Geometry question records
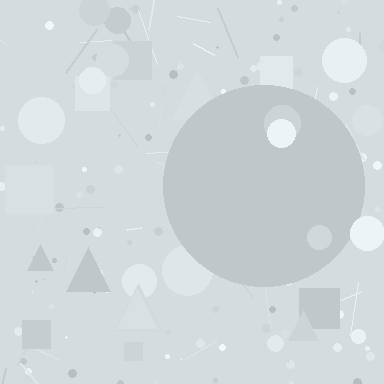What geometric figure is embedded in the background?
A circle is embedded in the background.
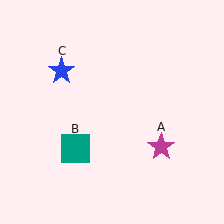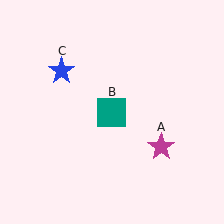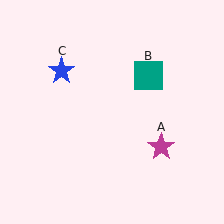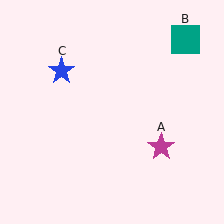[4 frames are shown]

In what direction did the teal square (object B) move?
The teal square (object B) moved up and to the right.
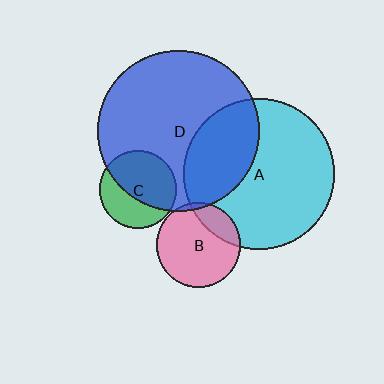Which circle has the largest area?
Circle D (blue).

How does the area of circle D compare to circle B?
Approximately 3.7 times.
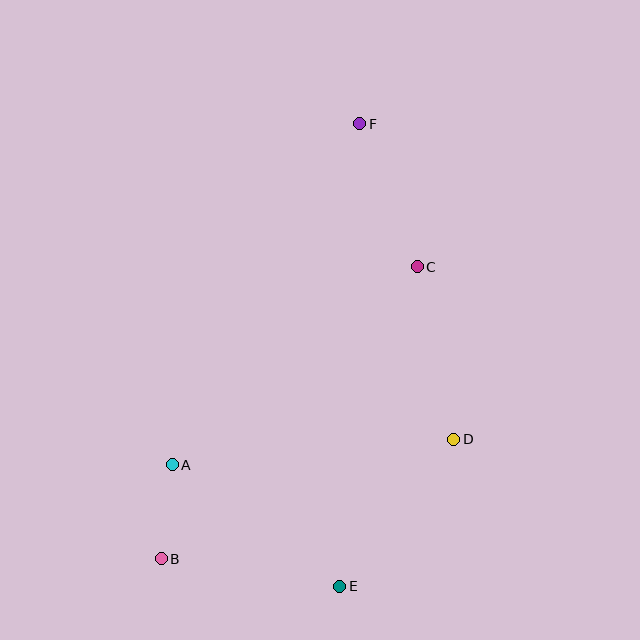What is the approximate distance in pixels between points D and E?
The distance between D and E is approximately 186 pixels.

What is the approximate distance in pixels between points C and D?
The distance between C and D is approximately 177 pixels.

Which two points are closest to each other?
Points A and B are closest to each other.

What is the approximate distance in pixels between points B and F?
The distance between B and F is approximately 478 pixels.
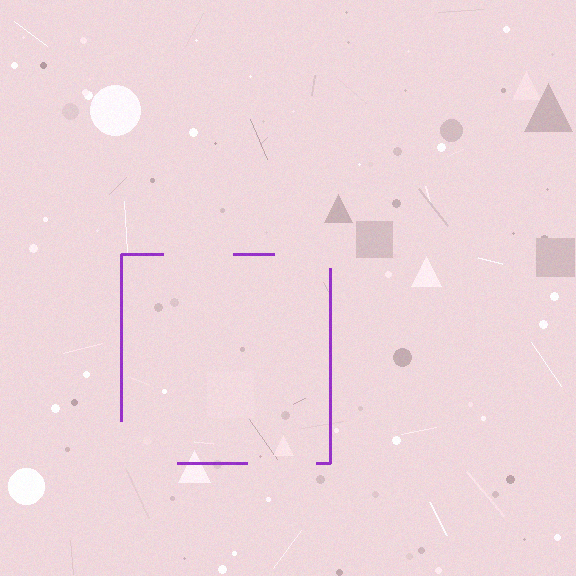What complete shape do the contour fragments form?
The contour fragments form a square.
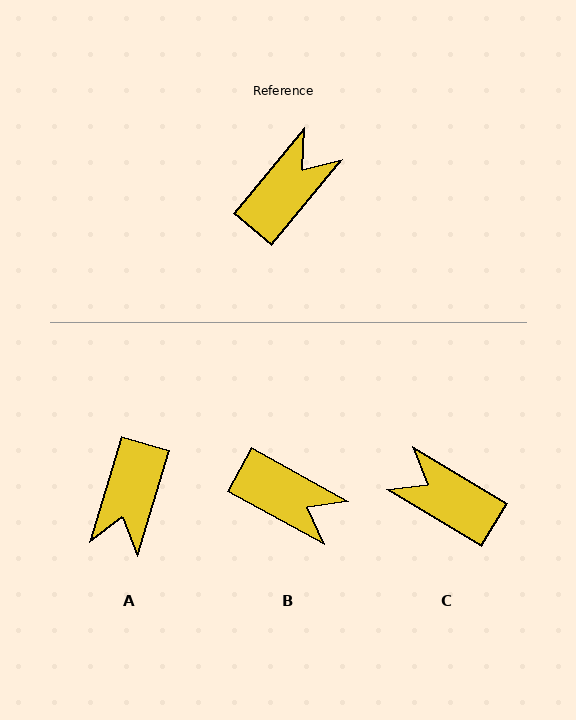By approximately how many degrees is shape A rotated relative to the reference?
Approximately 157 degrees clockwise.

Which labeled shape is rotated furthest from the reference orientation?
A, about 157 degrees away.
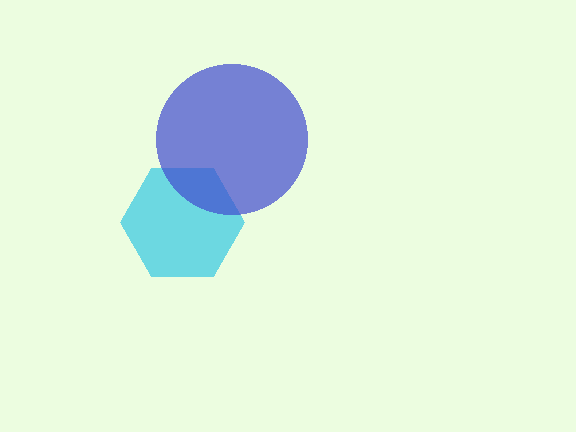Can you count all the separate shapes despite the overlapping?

The exercise
Restate word for word, please, the line containing "Which two points are closest to each other?" and all lines after it through the end of the material; the pictures do not belong in the copy.

Finished task
Which two points are closest to each other?
Points A and B are closest to each other.

What is the approximate distance in pixels between points B and F?
The distance between B and F is approximately 478 pixels.
What complete shape do the contour fragments form?
The contour fragments form a square.
By approximately how many degrees is shape A rotated relative to the reference?
Approximately 157 degrees clockwise.

Which labeled shape is rotated furthest from the reference orientation?
A, about 157 degrees away.
Can you count all the separate shapes despite the overlapping?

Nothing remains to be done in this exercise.